▸ Raw records
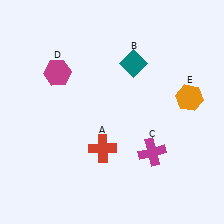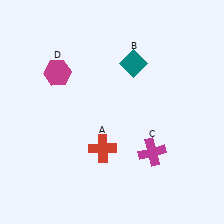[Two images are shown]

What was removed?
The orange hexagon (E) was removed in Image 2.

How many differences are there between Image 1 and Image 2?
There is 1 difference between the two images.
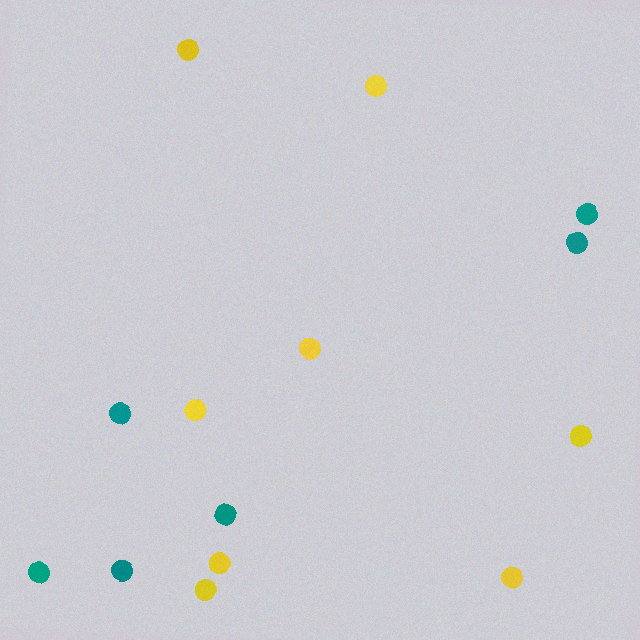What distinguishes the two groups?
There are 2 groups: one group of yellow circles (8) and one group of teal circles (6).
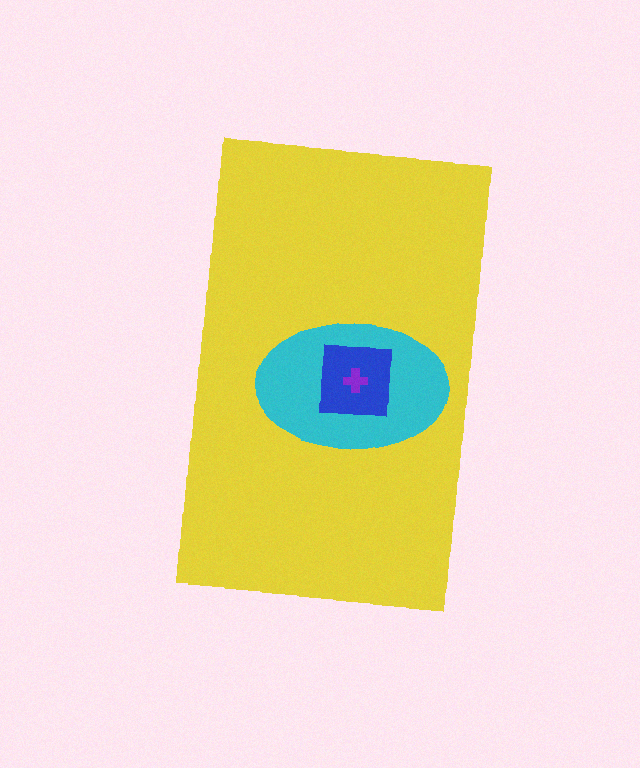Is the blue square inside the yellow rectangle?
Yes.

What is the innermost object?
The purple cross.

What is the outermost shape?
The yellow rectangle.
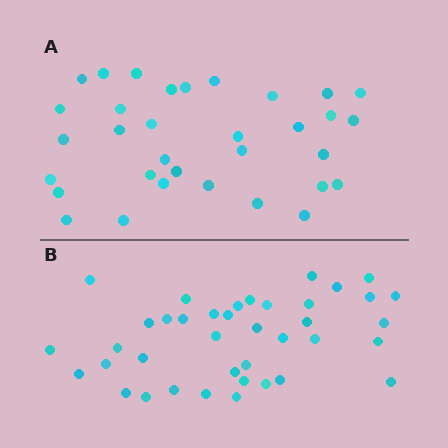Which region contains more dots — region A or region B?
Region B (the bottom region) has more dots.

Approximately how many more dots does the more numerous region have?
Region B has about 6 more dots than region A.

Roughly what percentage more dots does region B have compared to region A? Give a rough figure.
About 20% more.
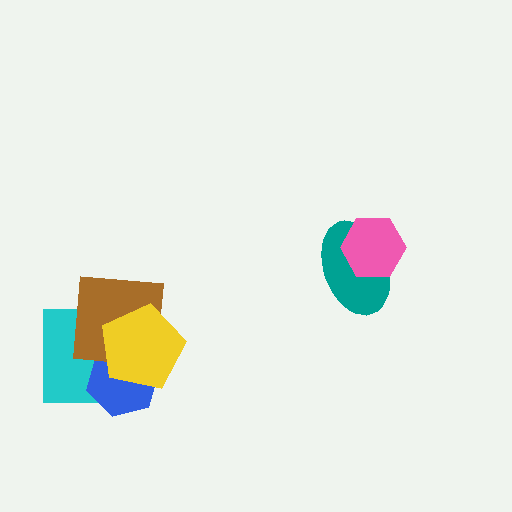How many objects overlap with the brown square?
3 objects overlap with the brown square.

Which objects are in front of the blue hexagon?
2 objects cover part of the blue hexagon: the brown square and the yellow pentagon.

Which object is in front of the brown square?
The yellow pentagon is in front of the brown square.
--
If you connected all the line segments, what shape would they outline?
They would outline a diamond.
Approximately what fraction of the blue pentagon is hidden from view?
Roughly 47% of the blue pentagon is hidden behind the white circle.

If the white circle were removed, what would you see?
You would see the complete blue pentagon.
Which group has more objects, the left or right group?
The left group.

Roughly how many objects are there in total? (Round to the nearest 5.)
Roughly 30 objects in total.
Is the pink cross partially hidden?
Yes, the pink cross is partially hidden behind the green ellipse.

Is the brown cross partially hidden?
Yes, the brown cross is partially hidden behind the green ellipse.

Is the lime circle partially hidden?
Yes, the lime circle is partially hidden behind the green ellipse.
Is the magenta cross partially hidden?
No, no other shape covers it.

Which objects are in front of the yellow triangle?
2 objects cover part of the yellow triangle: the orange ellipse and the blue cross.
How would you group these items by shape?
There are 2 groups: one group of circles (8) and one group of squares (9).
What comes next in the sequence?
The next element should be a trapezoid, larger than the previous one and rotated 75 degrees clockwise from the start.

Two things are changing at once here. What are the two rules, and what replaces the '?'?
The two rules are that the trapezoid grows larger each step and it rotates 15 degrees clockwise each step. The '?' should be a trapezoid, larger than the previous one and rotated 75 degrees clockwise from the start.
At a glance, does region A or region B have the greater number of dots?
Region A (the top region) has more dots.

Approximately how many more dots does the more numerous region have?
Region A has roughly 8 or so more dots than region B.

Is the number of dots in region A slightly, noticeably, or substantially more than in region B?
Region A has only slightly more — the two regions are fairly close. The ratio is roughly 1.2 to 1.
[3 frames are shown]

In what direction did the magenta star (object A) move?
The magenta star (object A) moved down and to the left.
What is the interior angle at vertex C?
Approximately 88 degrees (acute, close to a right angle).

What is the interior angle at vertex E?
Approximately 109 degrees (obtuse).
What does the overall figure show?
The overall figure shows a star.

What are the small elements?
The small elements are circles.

▸ Task prompt
Extract from the listing above the lines between the line containing "Is the number" and the line containing "[3 frames are shown]", keeping both of those lines. Output nothing else.

▸ Task answer
Is the number of dots in region A slightly, noticeably, or substantially more than in region B?
Region A has only slightly more — the two regions are fairly close. The ratio is roughly 1.2 to 1.
[3 frames are shown]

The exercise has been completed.